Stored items
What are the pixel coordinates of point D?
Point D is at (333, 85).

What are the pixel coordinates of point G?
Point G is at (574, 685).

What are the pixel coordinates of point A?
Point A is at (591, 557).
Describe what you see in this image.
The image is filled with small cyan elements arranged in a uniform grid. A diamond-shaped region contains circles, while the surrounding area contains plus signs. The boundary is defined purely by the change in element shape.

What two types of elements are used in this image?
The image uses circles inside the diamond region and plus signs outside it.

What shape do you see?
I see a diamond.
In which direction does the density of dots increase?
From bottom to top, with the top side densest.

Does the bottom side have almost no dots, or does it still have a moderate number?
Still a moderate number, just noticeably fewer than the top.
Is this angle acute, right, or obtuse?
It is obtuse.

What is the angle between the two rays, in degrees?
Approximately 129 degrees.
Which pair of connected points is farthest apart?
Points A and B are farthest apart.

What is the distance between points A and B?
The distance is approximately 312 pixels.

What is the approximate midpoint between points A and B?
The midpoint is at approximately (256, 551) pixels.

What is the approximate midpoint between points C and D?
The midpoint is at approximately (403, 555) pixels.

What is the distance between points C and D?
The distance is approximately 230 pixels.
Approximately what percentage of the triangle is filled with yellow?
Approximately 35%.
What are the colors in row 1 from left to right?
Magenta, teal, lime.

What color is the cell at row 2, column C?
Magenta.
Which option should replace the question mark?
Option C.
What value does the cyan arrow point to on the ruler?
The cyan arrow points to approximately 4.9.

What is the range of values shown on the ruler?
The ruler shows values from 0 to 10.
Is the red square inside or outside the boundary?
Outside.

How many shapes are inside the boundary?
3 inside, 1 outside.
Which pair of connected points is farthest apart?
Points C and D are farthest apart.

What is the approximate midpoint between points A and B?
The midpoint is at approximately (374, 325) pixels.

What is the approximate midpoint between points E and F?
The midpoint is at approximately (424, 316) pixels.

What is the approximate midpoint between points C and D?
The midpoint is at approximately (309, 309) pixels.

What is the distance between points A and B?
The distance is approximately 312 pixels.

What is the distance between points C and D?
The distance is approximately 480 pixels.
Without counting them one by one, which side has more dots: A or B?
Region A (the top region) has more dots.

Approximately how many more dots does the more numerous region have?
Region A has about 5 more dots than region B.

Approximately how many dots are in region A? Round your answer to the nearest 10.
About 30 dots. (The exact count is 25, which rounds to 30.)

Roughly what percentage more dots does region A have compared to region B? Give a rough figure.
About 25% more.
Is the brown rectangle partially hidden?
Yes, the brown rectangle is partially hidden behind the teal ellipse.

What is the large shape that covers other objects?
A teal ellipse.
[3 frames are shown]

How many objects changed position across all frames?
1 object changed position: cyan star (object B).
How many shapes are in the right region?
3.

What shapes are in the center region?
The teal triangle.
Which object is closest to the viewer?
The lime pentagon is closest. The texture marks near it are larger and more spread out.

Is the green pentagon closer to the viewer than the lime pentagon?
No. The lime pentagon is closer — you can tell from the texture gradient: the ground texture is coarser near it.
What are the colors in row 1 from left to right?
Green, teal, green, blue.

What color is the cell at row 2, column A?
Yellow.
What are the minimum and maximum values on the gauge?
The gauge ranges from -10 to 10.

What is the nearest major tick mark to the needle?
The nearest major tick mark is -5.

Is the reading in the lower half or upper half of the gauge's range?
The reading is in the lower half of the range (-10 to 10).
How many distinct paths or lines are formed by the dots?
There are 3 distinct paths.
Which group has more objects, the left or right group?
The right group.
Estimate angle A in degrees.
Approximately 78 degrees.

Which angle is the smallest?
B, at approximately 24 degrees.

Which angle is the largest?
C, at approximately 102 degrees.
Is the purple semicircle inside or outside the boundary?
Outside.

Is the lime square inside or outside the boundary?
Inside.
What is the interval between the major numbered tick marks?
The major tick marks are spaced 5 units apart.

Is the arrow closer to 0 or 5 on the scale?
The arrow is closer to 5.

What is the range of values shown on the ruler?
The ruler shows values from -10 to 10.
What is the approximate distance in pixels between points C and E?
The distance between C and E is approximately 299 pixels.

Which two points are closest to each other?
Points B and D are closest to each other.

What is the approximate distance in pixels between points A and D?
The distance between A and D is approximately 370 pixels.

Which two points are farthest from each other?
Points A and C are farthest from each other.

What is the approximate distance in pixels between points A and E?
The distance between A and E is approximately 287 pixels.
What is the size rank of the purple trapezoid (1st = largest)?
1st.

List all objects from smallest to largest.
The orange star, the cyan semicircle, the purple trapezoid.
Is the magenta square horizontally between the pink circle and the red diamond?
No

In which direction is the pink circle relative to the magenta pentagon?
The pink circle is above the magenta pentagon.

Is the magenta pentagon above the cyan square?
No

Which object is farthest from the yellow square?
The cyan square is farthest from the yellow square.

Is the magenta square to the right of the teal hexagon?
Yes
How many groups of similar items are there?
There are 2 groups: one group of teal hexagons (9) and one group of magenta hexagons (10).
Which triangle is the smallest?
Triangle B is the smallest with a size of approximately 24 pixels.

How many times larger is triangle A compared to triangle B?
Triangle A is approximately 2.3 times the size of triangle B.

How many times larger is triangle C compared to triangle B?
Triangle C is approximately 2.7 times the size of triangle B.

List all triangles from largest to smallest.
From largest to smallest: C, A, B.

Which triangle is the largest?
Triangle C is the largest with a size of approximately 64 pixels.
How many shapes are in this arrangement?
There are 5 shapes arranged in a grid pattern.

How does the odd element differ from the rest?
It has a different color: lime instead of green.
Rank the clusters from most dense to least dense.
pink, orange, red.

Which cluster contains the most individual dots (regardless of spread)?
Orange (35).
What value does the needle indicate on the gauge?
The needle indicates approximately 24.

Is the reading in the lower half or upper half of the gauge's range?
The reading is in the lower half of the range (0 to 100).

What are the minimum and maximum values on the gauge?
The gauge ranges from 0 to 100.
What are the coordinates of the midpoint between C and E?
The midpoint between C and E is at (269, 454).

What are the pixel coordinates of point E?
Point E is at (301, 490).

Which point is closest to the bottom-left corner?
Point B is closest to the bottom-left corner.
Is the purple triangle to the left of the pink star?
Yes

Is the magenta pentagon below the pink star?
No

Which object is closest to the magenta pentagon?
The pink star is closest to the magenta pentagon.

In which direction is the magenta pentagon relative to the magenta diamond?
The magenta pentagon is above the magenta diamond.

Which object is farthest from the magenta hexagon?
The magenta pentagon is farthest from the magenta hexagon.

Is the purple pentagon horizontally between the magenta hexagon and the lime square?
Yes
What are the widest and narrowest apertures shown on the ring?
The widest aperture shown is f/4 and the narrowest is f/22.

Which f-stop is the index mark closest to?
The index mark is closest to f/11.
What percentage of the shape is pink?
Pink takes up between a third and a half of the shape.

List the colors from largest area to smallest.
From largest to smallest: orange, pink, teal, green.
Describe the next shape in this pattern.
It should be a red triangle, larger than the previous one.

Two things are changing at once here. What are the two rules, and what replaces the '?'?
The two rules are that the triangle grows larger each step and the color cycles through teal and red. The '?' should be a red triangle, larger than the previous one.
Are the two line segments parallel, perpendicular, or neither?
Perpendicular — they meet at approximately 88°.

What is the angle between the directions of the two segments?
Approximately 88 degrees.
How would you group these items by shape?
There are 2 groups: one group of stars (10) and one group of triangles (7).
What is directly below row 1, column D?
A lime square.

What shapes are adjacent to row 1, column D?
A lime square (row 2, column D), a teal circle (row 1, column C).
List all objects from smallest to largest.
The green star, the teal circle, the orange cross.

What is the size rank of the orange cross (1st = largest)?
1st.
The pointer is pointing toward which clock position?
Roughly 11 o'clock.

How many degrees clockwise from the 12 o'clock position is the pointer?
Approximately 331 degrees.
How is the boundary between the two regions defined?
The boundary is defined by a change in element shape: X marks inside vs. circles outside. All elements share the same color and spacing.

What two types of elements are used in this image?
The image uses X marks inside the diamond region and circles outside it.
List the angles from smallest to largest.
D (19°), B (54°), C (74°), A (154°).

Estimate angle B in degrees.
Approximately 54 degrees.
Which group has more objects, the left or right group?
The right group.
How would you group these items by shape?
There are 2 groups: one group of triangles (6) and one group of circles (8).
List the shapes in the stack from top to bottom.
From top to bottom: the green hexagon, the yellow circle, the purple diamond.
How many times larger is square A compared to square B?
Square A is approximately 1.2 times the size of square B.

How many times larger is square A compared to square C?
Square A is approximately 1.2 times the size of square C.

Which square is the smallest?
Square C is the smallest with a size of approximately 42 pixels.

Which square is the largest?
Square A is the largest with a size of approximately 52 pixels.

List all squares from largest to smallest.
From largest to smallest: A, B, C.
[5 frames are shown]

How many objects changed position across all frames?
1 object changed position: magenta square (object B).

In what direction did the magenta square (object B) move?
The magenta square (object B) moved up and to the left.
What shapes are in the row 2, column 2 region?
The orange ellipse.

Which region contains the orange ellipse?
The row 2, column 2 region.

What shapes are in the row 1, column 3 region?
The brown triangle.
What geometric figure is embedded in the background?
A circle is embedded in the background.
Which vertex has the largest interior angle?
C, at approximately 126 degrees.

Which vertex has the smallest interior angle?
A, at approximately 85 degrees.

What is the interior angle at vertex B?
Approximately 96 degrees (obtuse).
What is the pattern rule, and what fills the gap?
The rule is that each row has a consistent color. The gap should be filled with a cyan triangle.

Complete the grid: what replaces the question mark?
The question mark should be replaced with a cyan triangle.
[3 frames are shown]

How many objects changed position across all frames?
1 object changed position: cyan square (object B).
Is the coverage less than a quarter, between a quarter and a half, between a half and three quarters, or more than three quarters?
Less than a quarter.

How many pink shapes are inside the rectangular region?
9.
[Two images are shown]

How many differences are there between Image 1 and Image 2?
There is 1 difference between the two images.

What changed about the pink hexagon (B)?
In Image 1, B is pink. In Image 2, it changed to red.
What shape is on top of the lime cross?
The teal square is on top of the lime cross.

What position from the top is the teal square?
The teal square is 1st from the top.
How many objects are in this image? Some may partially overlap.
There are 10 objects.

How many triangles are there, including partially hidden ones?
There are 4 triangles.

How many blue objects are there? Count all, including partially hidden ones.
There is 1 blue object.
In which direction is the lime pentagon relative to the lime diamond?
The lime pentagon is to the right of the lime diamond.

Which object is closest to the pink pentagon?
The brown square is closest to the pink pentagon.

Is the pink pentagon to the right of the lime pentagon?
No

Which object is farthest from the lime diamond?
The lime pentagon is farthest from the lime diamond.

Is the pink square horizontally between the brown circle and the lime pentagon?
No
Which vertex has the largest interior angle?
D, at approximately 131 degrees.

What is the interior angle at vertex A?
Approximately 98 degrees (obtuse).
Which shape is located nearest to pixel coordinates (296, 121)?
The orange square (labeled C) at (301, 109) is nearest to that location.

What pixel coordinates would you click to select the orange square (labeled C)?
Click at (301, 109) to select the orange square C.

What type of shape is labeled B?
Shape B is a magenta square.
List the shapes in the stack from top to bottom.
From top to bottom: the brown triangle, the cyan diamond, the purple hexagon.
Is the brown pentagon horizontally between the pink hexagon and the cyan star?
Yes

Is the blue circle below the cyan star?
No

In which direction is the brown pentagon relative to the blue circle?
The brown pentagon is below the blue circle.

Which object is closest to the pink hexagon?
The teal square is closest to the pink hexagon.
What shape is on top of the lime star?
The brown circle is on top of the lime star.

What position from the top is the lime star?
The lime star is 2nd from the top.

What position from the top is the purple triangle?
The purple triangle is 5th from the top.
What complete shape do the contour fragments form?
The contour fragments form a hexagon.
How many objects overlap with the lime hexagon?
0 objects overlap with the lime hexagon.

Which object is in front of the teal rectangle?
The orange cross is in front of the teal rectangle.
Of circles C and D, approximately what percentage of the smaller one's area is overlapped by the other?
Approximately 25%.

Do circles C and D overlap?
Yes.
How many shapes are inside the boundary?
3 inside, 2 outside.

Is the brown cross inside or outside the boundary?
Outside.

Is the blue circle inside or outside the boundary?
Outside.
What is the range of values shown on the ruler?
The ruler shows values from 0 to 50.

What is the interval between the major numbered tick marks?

■ **Your task**:
Everything from the line containing "Is the blue circle inside" through the last line of the records must be given again exactly; leave out all other lines.

■ **Correct response**:
Is the blue circle inside or outside the boundary?
Outside.
What is the range of values shown on the ruler?
The ruler shows values from 0 to 50.

What is the interval between the major numbered tick marks?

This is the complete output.